**GIVEN DATA:**
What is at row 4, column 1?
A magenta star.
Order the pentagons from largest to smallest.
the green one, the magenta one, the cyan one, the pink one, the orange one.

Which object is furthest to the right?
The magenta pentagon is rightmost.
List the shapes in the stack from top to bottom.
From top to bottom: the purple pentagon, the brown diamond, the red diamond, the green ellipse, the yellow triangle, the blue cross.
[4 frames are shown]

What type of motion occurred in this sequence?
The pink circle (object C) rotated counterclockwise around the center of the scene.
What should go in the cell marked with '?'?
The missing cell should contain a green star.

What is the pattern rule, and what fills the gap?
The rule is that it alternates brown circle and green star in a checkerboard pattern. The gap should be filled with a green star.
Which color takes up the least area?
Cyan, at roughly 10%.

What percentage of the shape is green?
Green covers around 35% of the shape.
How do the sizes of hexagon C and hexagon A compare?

...

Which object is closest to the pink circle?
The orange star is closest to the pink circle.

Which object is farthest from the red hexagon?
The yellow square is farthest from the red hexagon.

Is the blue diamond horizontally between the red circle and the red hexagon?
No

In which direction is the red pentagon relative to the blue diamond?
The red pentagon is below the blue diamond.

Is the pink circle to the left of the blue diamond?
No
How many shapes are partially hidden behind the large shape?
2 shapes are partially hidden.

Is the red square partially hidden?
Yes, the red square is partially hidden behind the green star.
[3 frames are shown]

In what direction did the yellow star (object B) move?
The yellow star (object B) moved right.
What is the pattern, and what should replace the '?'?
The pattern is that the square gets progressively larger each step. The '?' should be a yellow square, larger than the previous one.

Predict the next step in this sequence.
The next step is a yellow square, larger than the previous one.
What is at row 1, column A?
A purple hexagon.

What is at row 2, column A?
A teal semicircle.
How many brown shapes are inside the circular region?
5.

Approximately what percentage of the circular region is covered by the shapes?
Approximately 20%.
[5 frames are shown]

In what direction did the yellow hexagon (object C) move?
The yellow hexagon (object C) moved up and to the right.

**TO BE DONE:**
Copy out all lines that carry the word "shown".

**FINAL ANSWER:**
[4 frames are shown]
[3 frames are shown]
[5 frames are shown]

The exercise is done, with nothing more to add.